● WHAT YOU NEED TO DO
Can you copy out the data exactly? Leave the images out.

● STORED ROWS
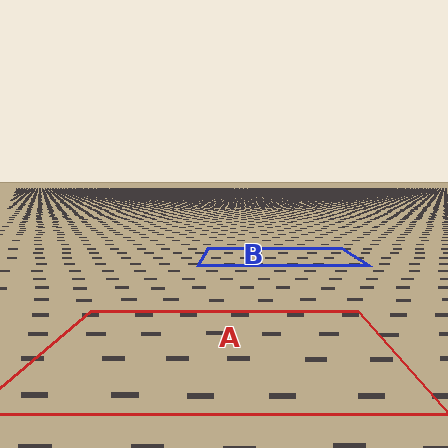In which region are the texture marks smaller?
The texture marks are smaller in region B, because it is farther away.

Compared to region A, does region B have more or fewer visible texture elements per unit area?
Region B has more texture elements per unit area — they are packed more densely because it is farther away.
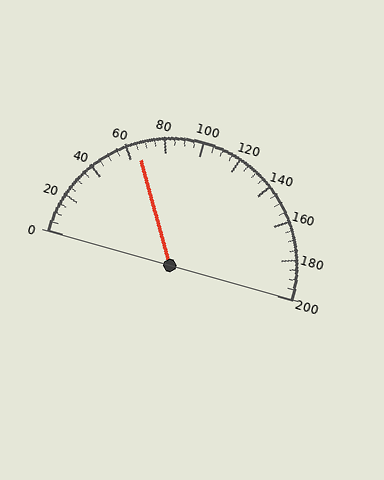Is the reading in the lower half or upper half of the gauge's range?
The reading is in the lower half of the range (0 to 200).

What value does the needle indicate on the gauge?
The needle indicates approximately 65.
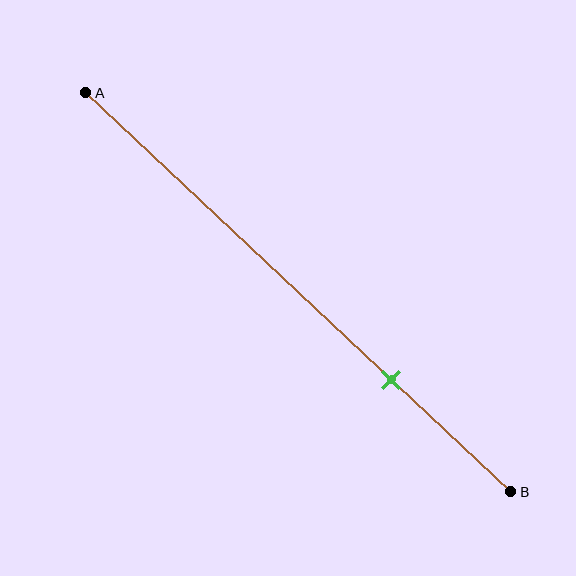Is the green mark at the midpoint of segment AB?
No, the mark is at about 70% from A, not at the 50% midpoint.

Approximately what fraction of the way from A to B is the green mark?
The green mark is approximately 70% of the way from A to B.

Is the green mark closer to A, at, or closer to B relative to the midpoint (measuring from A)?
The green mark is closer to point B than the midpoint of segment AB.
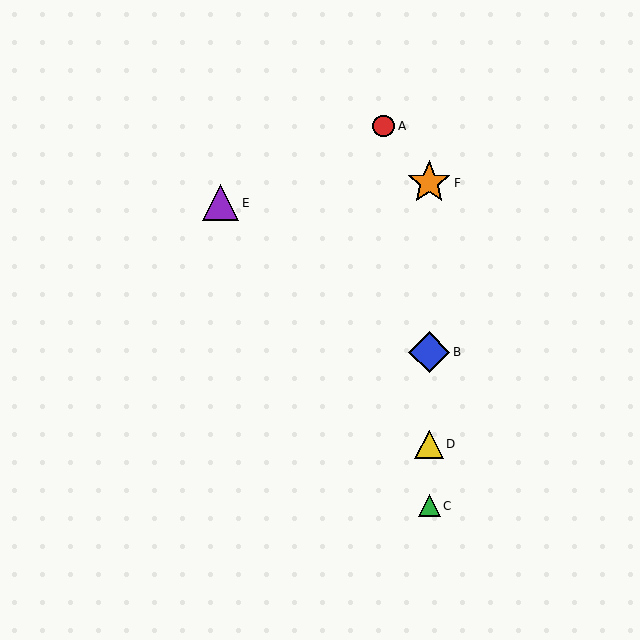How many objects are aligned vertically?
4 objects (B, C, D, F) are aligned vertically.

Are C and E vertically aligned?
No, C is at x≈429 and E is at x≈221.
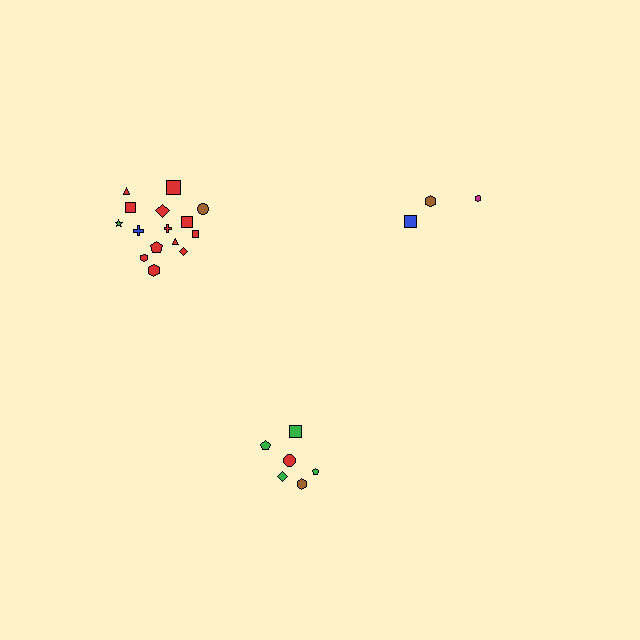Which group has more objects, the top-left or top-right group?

● SOLUTION BELOW
In which region are the texture marks smaller?
The texture marks are smaller in region B, because it is farther away.

Compared to region A, does region B have more or fewer visible texture elements per unit area?
Region B has more texture elements per unit area — they are packed more densely because it is farther away.
Is the reading in the lower half or upper half of the gauge's range?
The reading is in the lower half of the range (0 to 200).

What value does the needle indicate on the gauge?
The needle indicates approximately 65.
Is the green mark at the midpoint of segment AB?
No, the mark is at about 70% from A, not at the 50% midpoint.

Approximately what fraction of the way from A to B is the green mark?
The green mark is approximately 70% of the way from A to B.

Is the green mark closer to A, at, or closer to B relative to the midpoint (measuring from A)?
The green mark is closer to point B than the midpoint of segment AB.
How many objects are aligned vertically?
4 objects (B, C, D, F) are aligned vertically.

Are C and E vertically aligned?
No, C is at x≈429 and E is at x≈221.
Which group has more objects, the top-left or top-right group?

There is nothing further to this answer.